Stated problem:
Give again only the lines from the line that holds "List all hexagons from largest to smallest." to the end of the data, inclusive, omitting all pictures.

[Generated shape exercises]

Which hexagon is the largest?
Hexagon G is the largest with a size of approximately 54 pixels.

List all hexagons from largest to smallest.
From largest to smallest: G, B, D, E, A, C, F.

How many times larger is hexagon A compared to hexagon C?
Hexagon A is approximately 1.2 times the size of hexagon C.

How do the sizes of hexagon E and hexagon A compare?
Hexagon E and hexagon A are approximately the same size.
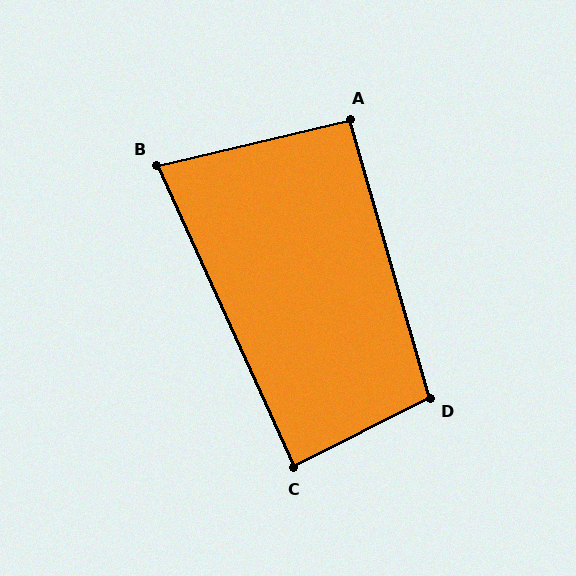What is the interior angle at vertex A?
Approximately 93 degrees (obtuse, close to a right angle).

Solution:
List all hexagons from largest to smallest.
From largest to smallest: G, B, D, E, A, C, F.

How many times larger is hexagon A compared to hexagon C?
Hexagon A is approximately 1.2 times the size of hexagon C.

How do the sizes of hexagon E and hexagon A compare?
Hexagon E and hexagon A are approximately the same size.
What is the interior angle at vertex A?
Approximately 93 degrees (obtuse, close to a right angle).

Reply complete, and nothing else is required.